▸ Part of a data file
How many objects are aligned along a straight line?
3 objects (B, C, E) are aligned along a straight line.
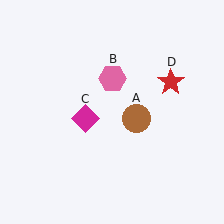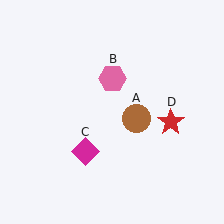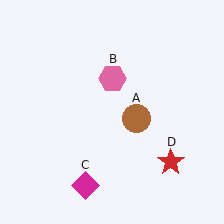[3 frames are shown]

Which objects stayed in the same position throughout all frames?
Brown circle (object A) and pink hexagon (object B) remained stationary.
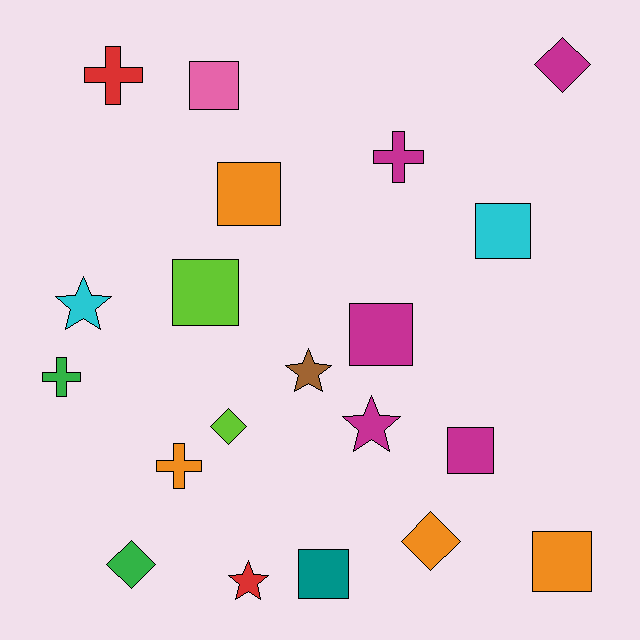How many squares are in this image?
There are 8 squares.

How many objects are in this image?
There are 20 objects.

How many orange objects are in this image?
There are 4 orange objects.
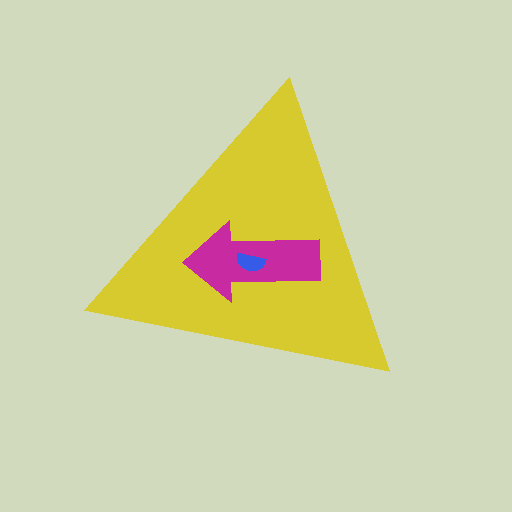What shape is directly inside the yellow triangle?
The magenta arrow.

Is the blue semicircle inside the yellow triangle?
Yes.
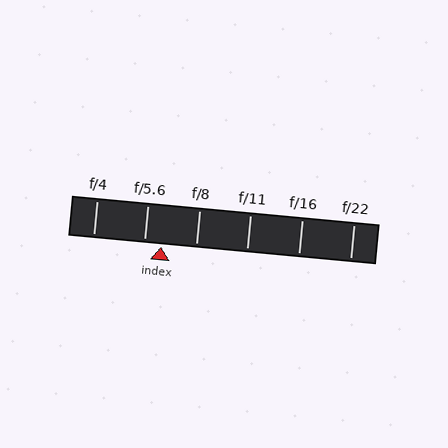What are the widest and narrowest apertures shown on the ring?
The widest aperture shown is f/4 and the narrowest is f/22.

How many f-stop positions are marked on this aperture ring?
There are 6 f-stop positions marked.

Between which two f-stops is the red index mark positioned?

▸ Work required
All of the entries need to be transcribed word for word; pictures are left out.

▸ Task result
How many objects are aligned along a straight line?
3 objects (B, C, E) are aligned along a straight line.
[3 frames are shown]

Which objects stayed in the same position throughout all frames?
Brown circle (object A) and pink hexagon (object B) remained stationary.
How many squares are in this image?
There are 8 squares.

How many objects are in this image?
There are 20 objects.

How many orange objects are in this image?
There are 4 orange objects.
What shape is directly inside the yellow triangle?
The magenta arrow.

Is the blue semicircle inside the yellow triangle?
Yes.
What are the widest and narrowest apertures shown on the ring?
The widest aperture shown is f/4 and the narrowest is f/22.

How many f-stop positions are marked on this aperture ring?
There are 6 f-stop positions marked.

Between which two f-stops is the red index mark positioned?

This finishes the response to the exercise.